*Exercise directions*. Repeat the records below exactly, leaving out every picture.

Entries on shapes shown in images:

[Start of section]

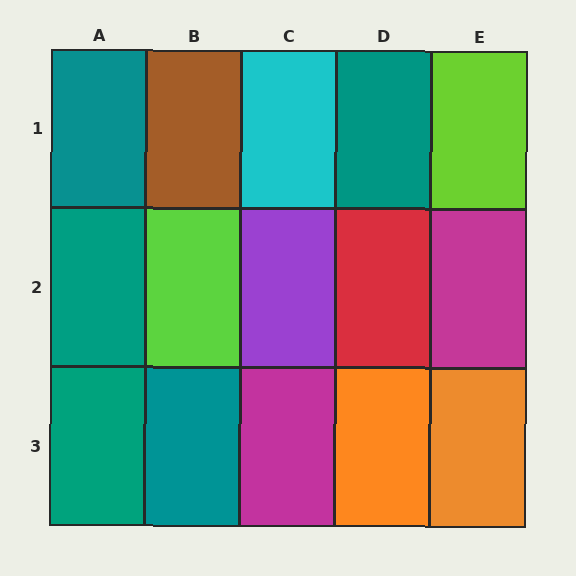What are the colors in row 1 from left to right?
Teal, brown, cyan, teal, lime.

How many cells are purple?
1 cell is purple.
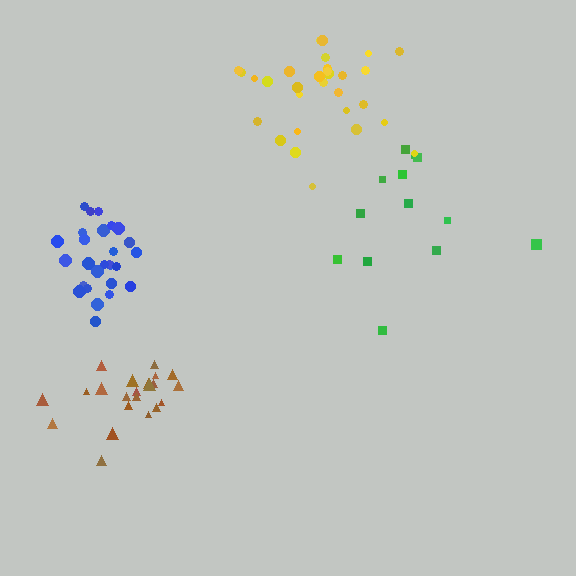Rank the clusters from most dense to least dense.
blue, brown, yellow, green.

[End of section]

*Answer to this problem*.
What are the colors in row 1 from left to right?
Teal, brown, cyan, teal, lime.

How many cells are purple?
1 cell is purple.
Rank the clusters from most dense to least dense.
blue, brown, yellow, green.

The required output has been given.